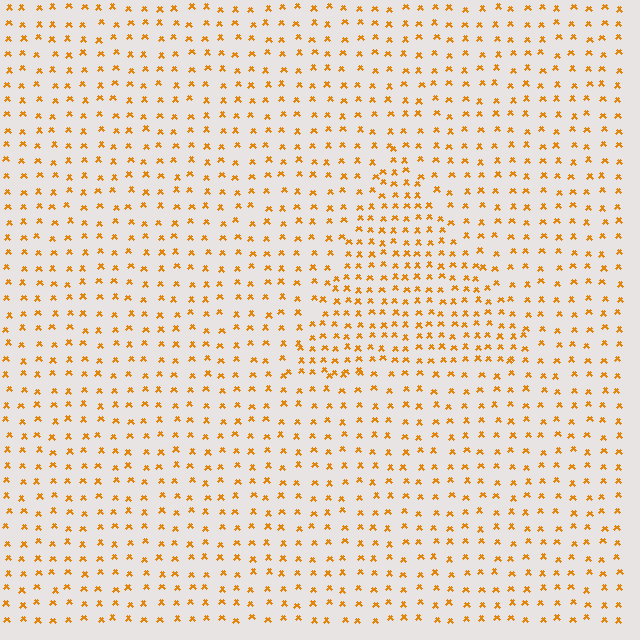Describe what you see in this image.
The image contains small orange elements arranged at two different densities. A triangle-shaped region is visible where the elements are more densely packed than the surrounding area.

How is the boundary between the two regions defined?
The boundary is defined by a change in element density (approximately 1.7x ratio). All elements are the same color, size, and shape.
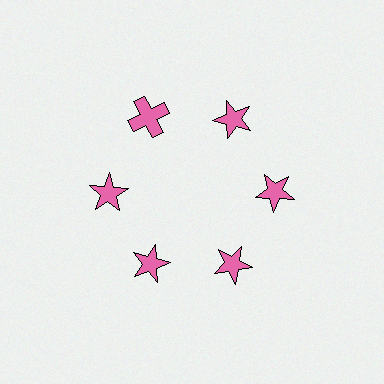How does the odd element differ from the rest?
It has a different shape: cross instead of star.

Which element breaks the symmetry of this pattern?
The pink cross at roughly the 11 o'clock position breaks the symmetry. All other shapes are pink stars.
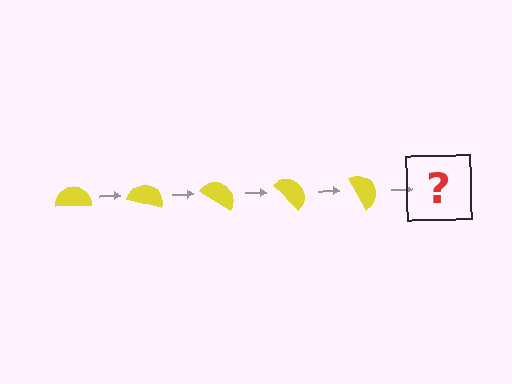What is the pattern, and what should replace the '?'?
The pattern is that the semicircle rotates 15 degrees clockwise each step. The '?' should be a yellow semicircle rotated 75 degrees clockwise.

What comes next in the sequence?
The next element should be a yellow semicircle rotated 75 degrees clockwise.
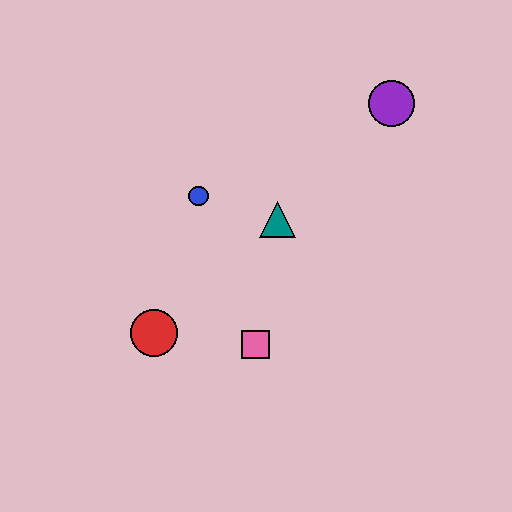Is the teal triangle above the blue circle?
No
* * *
[DIRECTIONS]: Skip the pictures; extract only the lines from the line with "How is the boundary" through the final line of the material, exactly as they appear.

[RESPONSE]:
How is the boundary between the two regions defined?
The boundary is defined by a change in element density (approximately 1.7x ratio). All elements are the same color, size, and shape.
How does the odd element differ from the rest?
It has a different shape: cross instead of star.

Which element breaks the symmetry of this pattern?
The pink cross at roughly the 11 o'clock position breaks the symmetry. All other shapes are pink stars.
What is the pattern, and what should replace the '?'?
The pattern is that the semicircle rotates 15 degrees clockwise each step. The '?' should be a yellow semicircle rotated 75 degrees clockwise.

What comes next in the sequence?
The next element should be a yellow semicircle rotated 75 degrees clockwise.
Is the teal triangle above the blue circle?
No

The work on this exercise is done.